====== Provided records ======

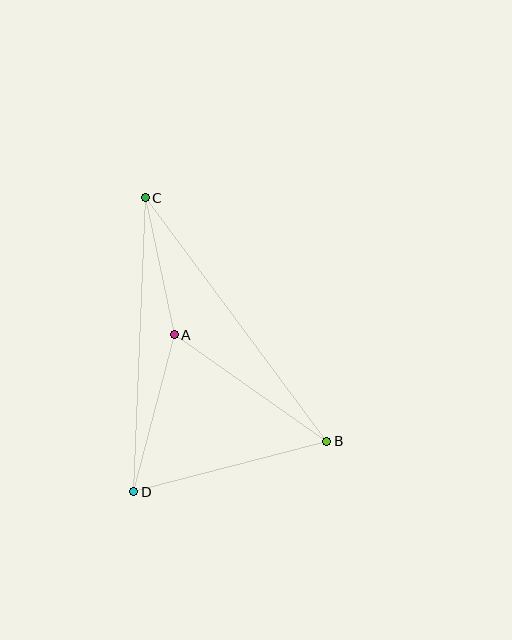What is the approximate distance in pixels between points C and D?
The distance between C and D is approximately 295 pixels.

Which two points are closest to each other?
Points A and C are closest to each other.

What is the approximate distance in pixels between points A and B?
The distance between A and B is approximately 186 pixels.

======

Aim of the exercise » Quote the entries above word for word. Leave the images out.

Solution »
What is the approximate distance in pixels between points C and D?
The distance between C and D is approximately 295 pixels.

Which two points are closest to each other?
Points A and C are closest to each other.

What is the approximate distance in pixels between points A and B?
The distance between A and B is approximately 186 pixels.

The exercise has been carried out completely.